*EXERCISE GOAL*
In the records below, begin at the line containing "Approximately how many dots" and end at the line containing "Can you identify"; quote every line in that span exactly, including both boundary lines, and no others.

*EXERCISE INPUT*
╭──

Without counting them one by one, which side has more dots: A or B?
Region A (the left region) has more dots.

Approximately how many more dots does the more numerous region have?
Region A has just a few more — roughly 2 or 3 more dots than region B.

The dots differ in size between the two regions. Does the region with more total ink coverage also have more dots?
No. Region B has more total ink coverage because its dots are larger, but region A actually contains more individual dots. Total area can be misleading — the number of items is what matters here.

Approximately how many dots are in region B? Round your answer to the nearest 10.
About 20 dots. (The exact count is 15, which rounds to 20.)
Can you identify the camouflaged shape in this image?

╰──
╭──

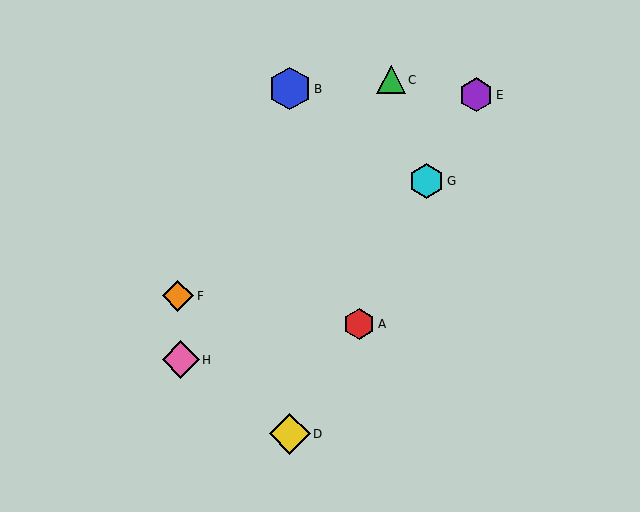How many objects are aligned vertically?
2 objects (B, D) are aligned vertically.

╰──

*SOLUTION BELOW*
Approximately how many dots are in region B? Round your answer to the nearest 10.
About 20 dots. (The exact count is 15, which rounds to 20.)
Can you identify the camouflaged shape in this image?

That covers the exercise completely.